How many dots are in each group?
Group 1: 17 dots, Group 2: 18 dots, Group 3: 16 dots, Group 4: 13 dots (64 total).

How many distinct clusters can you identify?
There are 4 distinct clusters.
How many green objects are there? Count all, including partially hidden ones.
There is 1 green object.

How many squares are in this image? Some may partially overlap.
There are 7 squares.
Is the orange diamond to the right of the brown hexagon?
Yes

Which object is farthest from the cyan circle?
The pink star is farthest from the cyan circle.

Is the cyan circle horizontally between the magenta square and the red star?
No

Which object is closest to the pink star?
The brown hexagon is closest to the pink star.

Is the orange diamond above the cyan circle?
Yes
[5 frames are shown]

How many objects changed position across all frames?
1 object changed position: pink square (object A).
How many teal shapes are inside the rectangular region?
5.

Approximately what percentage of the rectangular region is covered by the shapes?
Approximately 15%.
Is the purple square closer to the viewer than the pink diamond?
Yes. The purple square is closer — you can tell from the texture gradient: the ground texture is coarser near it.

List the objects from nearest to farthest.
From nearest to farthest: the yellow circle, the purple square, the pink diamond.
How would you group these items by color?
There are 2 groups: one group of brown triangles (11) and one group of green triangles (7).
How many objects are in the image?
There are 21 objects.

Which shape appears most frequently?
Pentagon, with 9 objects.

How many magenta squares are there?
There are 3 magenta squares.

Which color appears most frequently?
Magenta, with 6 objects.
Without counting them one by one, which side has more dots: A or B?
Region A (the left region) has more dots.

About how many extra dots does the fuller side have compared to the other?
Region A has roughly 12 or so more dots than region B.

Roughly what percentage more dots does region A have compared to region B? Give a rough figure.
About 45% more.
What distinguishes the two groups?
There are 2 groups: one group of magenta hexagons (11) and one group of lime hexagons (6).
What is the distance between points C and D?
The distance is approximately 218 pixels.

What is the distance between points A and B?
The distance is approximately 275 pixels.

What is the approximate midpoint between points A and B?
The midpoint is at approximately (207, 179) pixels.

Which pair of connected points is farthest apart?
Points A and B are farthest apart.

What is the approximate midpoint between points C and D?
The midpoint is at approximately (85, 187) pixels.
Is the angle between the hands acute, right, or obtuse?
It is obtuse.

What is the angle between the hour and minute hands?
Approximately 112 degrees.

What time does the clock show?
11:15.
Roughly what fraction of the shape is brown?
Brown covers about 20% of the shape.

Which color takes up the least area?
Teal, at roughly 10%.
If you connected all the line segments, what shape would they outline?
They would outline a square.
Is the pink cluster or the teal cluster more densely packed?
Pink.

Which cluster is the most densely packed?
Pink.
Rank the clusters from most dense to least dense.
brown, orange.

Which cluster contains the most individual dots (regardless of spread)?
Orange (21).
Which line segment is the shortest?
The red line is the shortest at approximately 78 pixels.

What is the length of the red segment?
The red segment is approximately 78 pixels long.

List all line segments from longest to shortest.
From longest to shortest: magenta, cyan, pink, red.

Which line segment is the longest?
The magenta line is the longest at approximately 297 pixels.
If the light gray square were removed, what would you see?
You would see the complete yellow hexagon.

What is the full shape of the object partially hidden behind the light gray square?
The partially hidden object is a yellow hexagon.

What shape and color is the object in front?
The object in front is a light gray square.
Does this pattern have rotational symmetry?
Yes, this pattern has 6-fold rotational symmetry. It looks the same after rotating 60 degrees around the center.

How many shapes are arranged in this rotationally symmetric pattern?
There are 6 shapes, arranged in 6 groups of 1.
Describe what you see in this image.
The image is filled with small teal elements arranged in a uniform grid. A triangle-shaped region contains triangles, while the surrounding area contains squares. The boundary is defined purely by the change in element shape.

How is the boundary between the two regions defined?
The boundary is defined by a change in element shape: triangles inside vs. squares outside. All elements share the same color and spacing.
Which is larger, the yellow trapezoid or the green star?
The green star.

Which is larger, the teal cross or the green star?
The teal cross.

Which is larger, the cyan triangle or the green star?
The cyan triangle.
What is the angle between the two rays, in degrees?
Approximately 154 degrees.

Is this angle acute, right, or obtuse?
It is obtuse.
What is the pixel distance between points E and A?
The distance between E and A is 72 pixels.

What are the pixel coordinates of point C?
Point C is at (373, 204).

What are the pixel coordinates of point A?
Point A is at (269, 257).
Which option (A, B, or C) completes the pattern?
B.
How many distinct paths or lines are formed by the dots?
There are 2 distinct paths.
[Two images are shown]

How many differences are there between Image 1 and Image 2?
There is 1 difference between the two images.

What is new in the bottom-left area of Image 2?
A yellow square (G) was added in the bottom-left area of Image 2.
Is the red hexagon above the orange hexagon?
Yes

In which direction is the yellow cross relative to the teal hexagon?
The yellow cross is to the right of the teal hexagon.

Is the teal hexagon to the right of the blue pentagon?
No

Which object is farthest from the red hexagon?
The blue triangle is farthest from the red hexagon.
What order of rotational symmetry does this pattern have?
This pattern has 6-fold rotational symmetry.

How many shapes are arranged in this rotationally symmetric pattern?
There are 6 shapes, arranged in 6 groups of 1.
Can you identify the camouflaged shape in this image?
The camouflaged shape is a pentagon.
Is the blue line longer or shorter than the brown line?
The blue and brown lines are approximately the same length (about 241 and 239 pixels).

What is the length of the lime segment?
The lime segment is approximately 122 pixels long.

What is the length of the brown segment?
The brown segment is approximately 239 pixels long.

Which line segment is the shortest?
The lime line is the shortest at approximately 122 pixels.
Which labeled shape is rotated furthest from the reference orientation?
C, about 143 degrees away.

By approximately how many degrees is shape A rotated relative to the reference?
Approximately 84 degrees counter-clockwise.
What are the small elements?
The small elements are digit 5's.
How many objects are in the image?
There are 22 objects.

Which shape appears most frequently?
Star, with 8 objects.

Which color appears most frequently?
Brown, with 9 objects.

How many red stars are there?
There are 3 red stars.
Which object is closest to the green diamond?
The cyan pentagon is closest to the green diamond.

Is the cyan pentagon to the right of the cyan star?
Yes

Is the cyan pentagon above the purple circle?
━━━━━━━━
◆ What the task asks
All of the lines above must be returned exactly.

◆ Output below
How many dots are in each group?
Group 1: 17 dots, Group 2: 18 dots, Group 3: 16 dots, Group 4: 13 dots (64 total).

How many distinct clusters can you identify?
There are 4 distinct clusters.
How many green objects are there? Count all, including partially hidden ones.
There is 1 green object.

How many squares are in this image? Some may partially overlap.
There are 7 squares.
Is the orange diamond to the right of the brown hexagon?
Yes

Which object is farthest from the cyan circle?
The pink star is farthest from the cyan circle.

Is the cyan circle horizontally between the magenta square and the red star?
No

Which object is closest to the pink star?
The brown hexagon is closest to the pink star.

Is the orange diamond above the cyan circle?
Yes
[5 frames are shown]

How many objects changed position across all frames?
1 object changed position: pink square (object A).
How many teal shapes are inside the rectangular region?
5.

Approximately what percentage of the rectangular region is covered by the shapes?
Approximately 15%.
Is the purple square closer to the viewer than the pink diamond?
Yes. The purple square is closer — you can tell from the texture gradient: the ground texture is coarser near it.

List the objects from nearest to farthest.
From nearest to farthest: the yellow circle, the purple square, the pink diamond.
How would you group these items by color?
There are 2 groups: one group of brown triangles (11) and one group of green triangles (7).
How many objects are in the image?
There are 21 objects.

Which shape appears most frequently?
Pentagon, with 9 objects.

How many magenta squares are there?
There are 3 magenta squares.

Which color appears most frequently?
Magenta, with 6 objects.
Without counting them one by one, which side has more dots: A or B?
Region A (the left region) has more dots.

About how many extra dots does the fuller side have compared to the other?
Region A has roughly 12 or so more dots than region B.

Roughly what percentage more dots does region A have compared to region B? Give a rough figure.
About 45% more.
What distinguishes the two groups?
There are 2 groups: one group of magenta hexagons (11) and one group of lime hexagons (6).
What is the distance between points C and D?
The distance is approximately 218 pixels.

What is the distance between points A and B?
The distance is approximately 275 pixels.

What is the approximate midpoint between points A and B?
The midpoint is at approximately (207, 179) pixels.

Which pair of connected points is farthest apart?
Points A and B are farthest apart.

What is the approximate midpoint between points C and D?
The midpoint is at approximately (85, 187) pixels.
Is the angle between the hands acute, right, or obtuse?
It is obtuse.

What is the angle between the hour and minute hands?
Approximately 112 degrees.

What time does the clock show?
11:15.
Roughly what fraction of the shape is brown?
Brown covers about 20% of the shape.

Which color takes up the least area?
Teal, at roughly 10%.
If you connected all the line segments, what shape would they outline?
They would outline a square.
Is the pink cluster or the teal cluster more densely packed?
Pink.

Which cluster is the most densely packed?
Pink.
Rank the clusters from most dense to least dense.
brown, orange.

Which cluster contains the most individual dots (regardless of spread)?
Orange (21).
Which line segment is the shortest?
The red line is the shortest at approximately 78 pixels.

What is the length of the red segment?
The red segment is approximately 78 pixels long.

List all line segments from longest to shortest.
From longest to shortest: magenta, cyan, pink, red.

Which line segment is the longest?
The magenta line is the longest at approximately 297 pixels.
If the light gray square were removed, what would you see?
You would see the complete yellow hexagon.

What is the full shape of the object partially hidden behind the light gray square?
The partially hidden object is a yellow hexagon.

What shape and color is the object in front?
The object in front is a light gray square.
Does this pattern have rotational symmetry?
Yes, this pattern has 6-fold rotational symmetry. It looks the same after rotating 60 degrees around the center.

How many shapes are arranged in this rotationally symmetric pattern?
There are 6 shapes, arranged in 6 groups of 1.
Describe what you see in this image.
The image is filled with small teal elements arranged in a uniform grid. A triangle-shaped region contains triangles, while the surrounding area contains squares. The boundary is defined purely by the change in element shape.

How is the boundary between the two regions defined?
The boundary is defined by a change in element shape: triangles inside vs. squares outside. All elements share the same color and spacing.
Which is larger, the yellow trapezoid or the green star?
The green star.

Which is larger, the teal cross or the green star?
The teal cross.

Which is larger, the cyan triangle or the green star?
The cyan triangle.
What is the angle between the two rays, in degrees?
Approximately 154 degrees.

Is this angle acute, right, or obtuse?
It is obtuse.
What is the pixel distance between points E and A?
The distance between E and A is 72 pixels.

What are the pixel coordinates of point C?
Point C is at (373, 204).

What are the pixel coordinates of point A?
Point A is at (269, 257).
Which option (A, B, or C) completes the pattern?
B.
How many distinct paths or lines are formed by the dots?
There are 2 distinct paths.
[Two images are shown]

How many differences are there between Image 1 and Image 2?
There is 1 difference between the two images.

What is new in the bottom-left area of Image 2?
A yellow square (G) was added in the bottom-left area of Image 2.
Is the red hexagon above the orange hexagon?
Yes

In which direction is the yellow cross relative to the teal hexagon?
The yellow cross is to the right of the teal hexagon.

Is the teal hexagon to the right of the blue pentagon?
No

Which object is farthest from the red hexagon?
The blue triangle is farthest from the red hexagon.
What order of rotational symmetry does this pattern have?
This pattern has 6-fold rotational symmetry.

How many shapes are arranged in this rotationally symmetric pattern?
There are 6 shapes, arranged in 6 groups of 1.
Can you identify the camouflaged shape in this image?
The camouflaged shape is a pentagon.
Is the blue line longer or shorter than the brown line?
The blue and brown lines are approximately the same length (about 241 and 239 pixels).

What is the length of the lime segment?
The lime segment is approximately 122 pixels long.

What is the length of the brown segment?
The brown segment is approximately 239 pixels long.

Which line segment is the shortest?
The lime line is the shortest at approximately 122 pixels.
Which labeled shape is rotated furthest from the reference orientation?
C, about 143 degrees away.

By approximately how many degrees is shape A rotated relative to the reference?
Approximately 84 degrees counter-clockwise.
What are the small elements?
The small elements are digit 5's.
How many objects are in the image?
There are 22 objects.

Which shape appears most frequently?
Star, with 8 objects.

Which color appears most frequently?
Brown, with 9 objects.

How many red stars are there?
There are 3 red stars.
Which object is closest to the green diamond?
The cyan pentagon is closest to the green diamond.

Is the cyan pentagon to the right of the cyan star?
Yes

Is the cyan pentagon above the purple circle?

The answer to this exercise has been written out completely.